== Given information ==

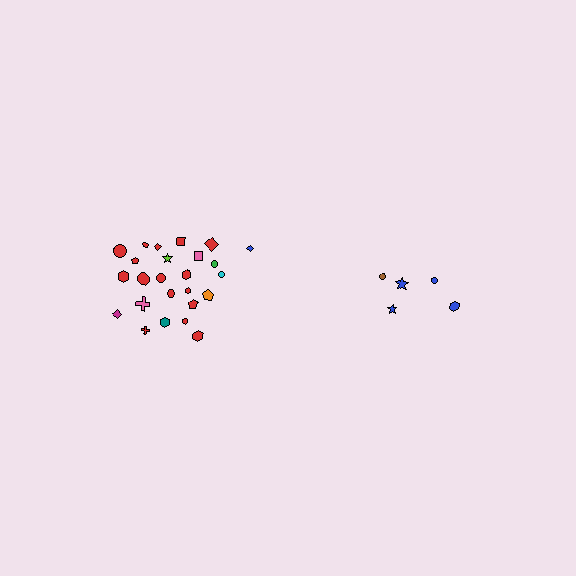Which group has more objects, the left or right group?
The left group.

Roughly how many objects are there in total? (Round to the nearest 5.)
Roughly 30 objects in total.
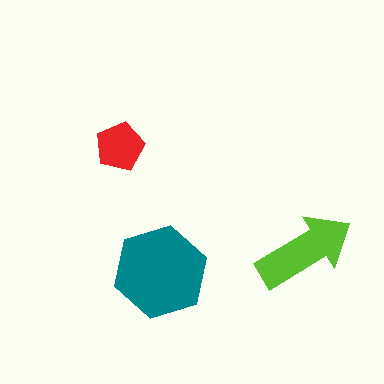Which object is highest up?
The red pentagon is topmost.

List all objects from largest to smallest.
The teal hexagon, the lime arrow, the red pentagon.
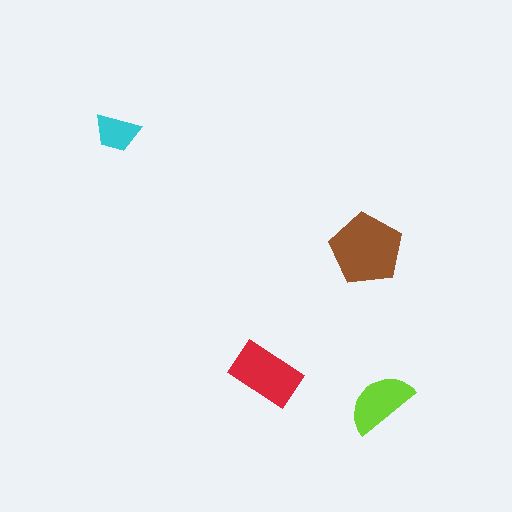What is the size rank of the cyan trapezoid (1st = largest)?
4th.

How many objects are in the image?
There are 4 objects in the image.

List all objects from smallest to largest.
The cyan trapezoid, the lime semicircle, the red rectangle, the brown pentagon.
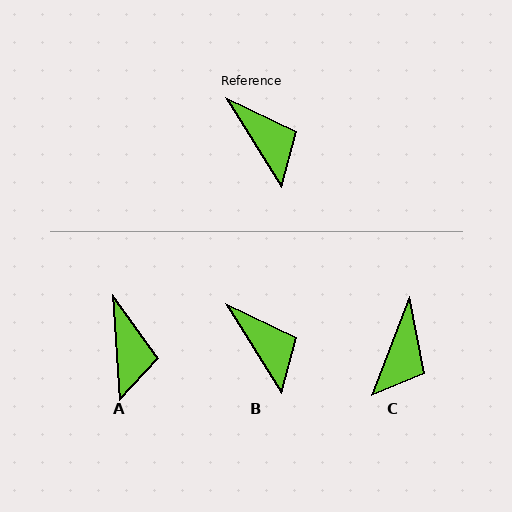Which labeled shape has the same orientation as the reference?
B.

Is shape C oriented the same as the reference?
No, it is off by about 53 degrees.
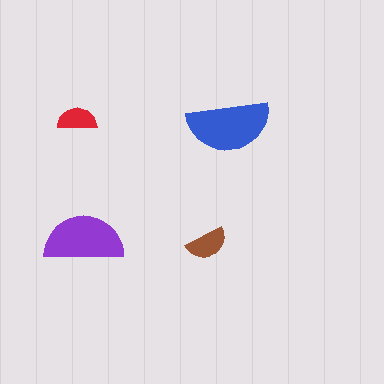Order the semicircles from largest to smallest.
the blue one, the purple one, the brown one, the red one.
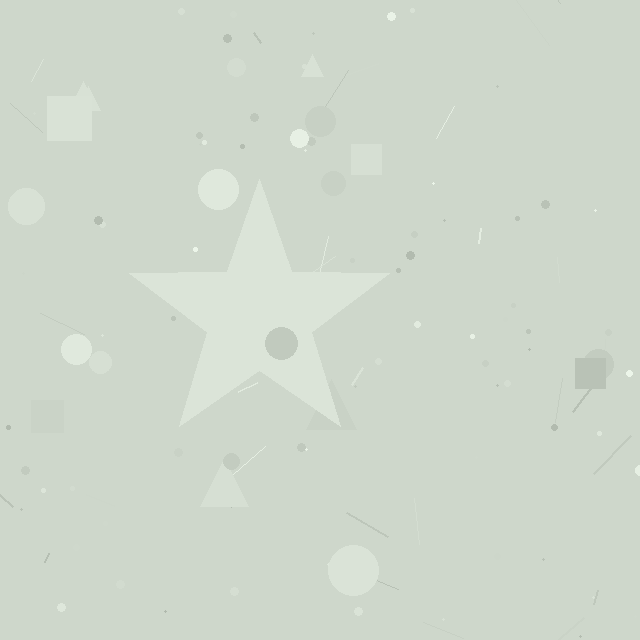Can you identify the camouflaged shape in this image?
The camouflaged shape is a star.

===

* **Exercise prompt**
Output, exactly, all the records above; include no pictures.

* **Solution to this task**
Which group has more objects, the left or right group?
The left group.

Roughly how many objects are there in total? (Round to the nearest 5.)
Roughly 30 objects in total.
Which object is highest up?
The red pentagon is topmost.

List all objects from largest to smallest.
The teal hexagon, the lime arrow, the red pentagon.
What is the size rank of the cyan trapezoid (1st = largest)?
4th.

How many objects are in the image?
There are 4 objects in the image.

List all objects from smallest to largest.
The cyan trapezoid, the lime semicircle, the red rectangle, the brown pentagon.
Which labeled shape has the same orientation as the reference?
B.

Is shape C oriented the same as the reference?
No, it is off by about 53 degrees.
Order the semicircles from largest to smallest.
the blue one, the purple one, the brown one, the red one.
Can you identify the camouflaged shape in this image?
The camouflaged shape is a star.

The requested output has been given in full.